Exercise
Exactly the lines from the line that has "What is the approximate midpoint between points E" through the final line below are to be retyped, and the pictures are not.

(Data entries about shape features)
⁂
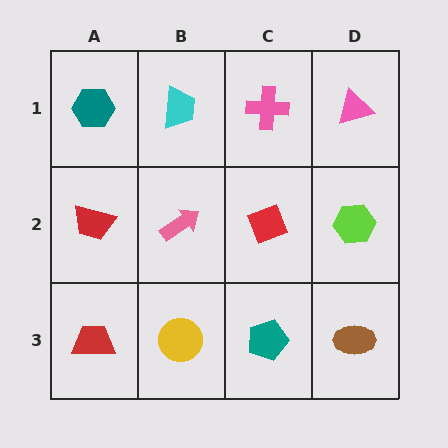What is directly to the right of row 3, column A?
A yellow circle.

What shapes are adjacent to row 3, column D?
A lime hexagon (row 2, column D), a teal pentagon (row 3, column C).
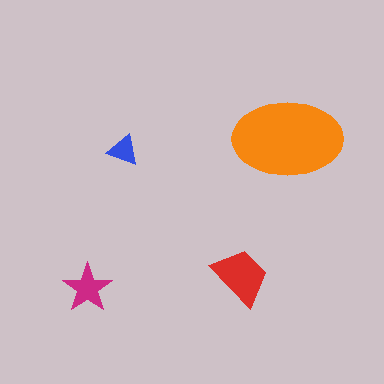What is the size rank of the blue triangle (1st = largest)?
4th.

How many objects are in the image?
There are 4 objects in the image.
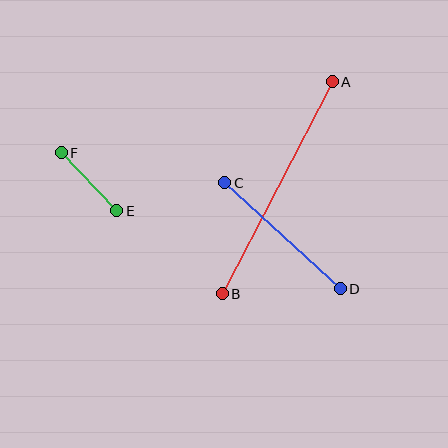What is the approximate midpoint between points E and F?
The midpoint is at approximately (89, 182) pixels.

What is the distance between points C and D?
The distance is approximately 157 pixels.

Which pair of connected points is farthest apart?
Points A and B are farthest apart.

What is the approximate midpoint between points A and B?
The midpoint is at approximately (277, 188) pixels.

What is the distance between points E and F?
The distance is approximately 80 pixels.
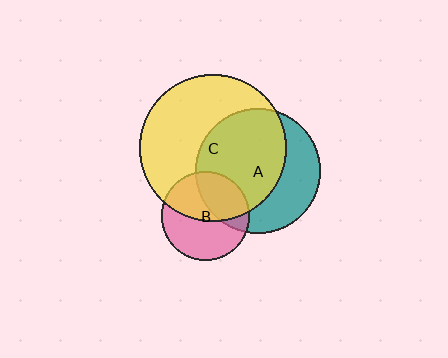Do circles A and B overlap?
Yes.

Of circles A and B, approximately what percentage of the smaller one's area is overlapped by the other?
Approximately 35%.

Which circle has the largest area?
Circle C (yellow).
⁂
Full response
What is the approximate midpoint between points E and F?
The midpoint is at approximately (89, 182) pixels.

What is the distance between points C and D?
The distance is approximately 157 pixels.

Which pair of connected points is farthest apart?
Points A and B are farthest apart.

What is the approximate midpoint between points A and B?
The midpoint is at approximately (277, 188) pixels.

What is the distance between points E and F?
The distance is approximately 80 pixels.
Do circles A and B overlap?
Yes.

Of circles A and B, approximately what percentage of the smaller one's area is overlapped by the other?
Approximately 35%.

Which circle has the largest area?
Circle C (yellow).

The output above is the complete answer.